→ WHAT YOU SHOULD DO: Would you retype all of these records exactly?

→ DATA FOR PROCESSING:
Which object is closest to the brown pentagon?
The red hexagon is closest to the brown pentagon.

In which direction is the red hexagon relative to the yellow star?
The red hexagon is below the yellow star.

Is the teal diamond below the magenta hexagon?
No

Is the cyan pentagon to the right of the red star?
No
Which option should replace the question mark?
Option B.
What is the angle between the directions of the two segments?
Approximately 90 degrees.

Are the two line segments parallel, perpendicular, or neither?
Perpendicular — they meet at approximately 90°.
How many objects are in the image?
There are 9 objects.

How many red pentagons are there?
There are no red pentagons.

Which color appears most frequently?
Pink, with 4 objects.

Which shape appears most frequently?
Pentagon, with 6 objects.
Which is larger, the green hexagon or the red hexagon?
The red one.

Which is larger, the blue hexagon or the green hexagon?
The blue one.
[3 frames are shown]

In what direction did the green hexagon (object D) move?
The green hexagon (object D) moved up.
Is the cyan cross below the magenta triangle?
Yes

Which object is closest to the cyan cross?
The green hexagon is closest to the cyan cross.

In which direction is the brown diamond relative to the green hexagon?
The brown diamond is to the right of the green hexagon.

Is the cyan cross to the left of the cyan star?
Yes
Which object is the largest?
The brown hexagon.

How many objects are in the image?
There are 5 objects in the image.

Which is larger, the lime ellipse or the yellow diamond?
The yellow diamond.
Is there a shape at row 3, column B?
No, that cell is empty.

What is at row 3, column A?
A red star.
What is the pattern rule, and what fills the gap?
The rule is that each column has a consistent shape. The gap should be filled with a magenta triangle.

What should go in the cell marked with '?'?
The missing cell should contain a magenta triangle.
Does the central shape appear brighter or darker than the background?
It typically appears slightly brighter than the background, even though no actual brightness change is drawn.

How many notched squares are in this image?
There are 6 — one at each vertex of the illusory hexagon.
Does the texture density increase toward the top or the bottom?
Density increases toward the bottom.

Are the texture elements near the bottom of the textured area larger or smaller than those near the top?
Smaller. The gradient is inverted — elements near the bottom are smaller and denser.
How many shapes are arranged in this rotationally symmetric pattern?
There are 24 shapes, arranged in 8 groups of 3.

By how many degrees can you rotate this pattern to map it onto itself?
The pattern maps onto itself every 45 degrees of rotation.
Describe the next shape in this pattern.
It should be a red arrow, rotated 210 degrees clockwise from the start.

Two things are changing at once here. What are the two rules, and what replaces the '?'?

→ TASK OUTPUT:
Which object is closest to the brown pentagon?
The red hexagon is closest to the brown pentagon.

In which direction is the red hexagon relative to the yellow star?
The red hexagon is below the yellow star.

Is the teal diamond below the magenta hexagon?
No

Is the cyan pentagon to the right of the red star?
No
Which option should replace the question mark?
Option B.
What is the angle between the directions of the two segments?
Approximately 90 degrees.

Are the two line segments parallel, perpendicular, or neither?
Perpendicular — they meet at approximately 90°.
How many objects are in the image?
There are 9 objects.

How many red pentagons are there?
There are no red pentagons.

Which color appears most frequently?
Pink, with 4 objects.

Which shape appears most frequently?
Pentagon, with 6 objects.
Which is larger, the green hexagon or the red hexagon?
The red one.

Which is larger, the blue hexagon or the green hexagon?
The blue one.
[3 frames are shown]

In what direction did the green hexagon (object D) move?
The green hexagon (object D) moved up.
Is the cyan cross below the magenta triangle?
Yes

Which object is closest to the cyan cross?
The green hexagon is closest to the cyan cross.

In which direction is the brown diamond relative to the green hexagon?
The brown diamond is to the right of the green hexagon.

Is the cyan cross to the left of the cyan star?
Yes
Which object is the largest?
The brown hexagon.

How many objects are in the image?
There are 5 objects in the image.

Which is larger, the lime ellipse or the yellow diamond?
The yellow diamond.
Is there a shape at row 3, column B?
No, that cell is empty.

What is at row 3, column A?
A red star.
What is the pattern rule, and what fills the gap?
The rule is that each column has a consistent shape. The gap should be filled with a magenta triangle.

What should go in the cell marked with '?'?
The missing cell should contain a magenta triangle.
Does the central shape appear brighter or darker than the background?
It typically appears slightly brighter than the background, even though no actual brightness change is drawn.

How many notched squares are in this image?
There are 6 — one at each vertex of the illusory hexagon.
Does the texture density increase toward the top or the bottom?
Density increases toward the bottom.

Are the texture elements near the bottom of the textured area larger or smaller than those near the top?
Smaller. The gradient is inverted — elements near the bottom are smaller and denser.
How many shapes are arranged in this rotationally symmetric pattern?
There are 24 shapes, arranged in 8 groups of 3.

By how many degrees can you rotate this pattern to map it onto itself?
The pattern maps onto itself every 45 degrees of rotation.
Describe the next shape in this pattern.
It should be a red arrow, rotated 210 degrees clockwise from the start.

Two things are changing at once here. What are the two rules, and what replaces the '?'?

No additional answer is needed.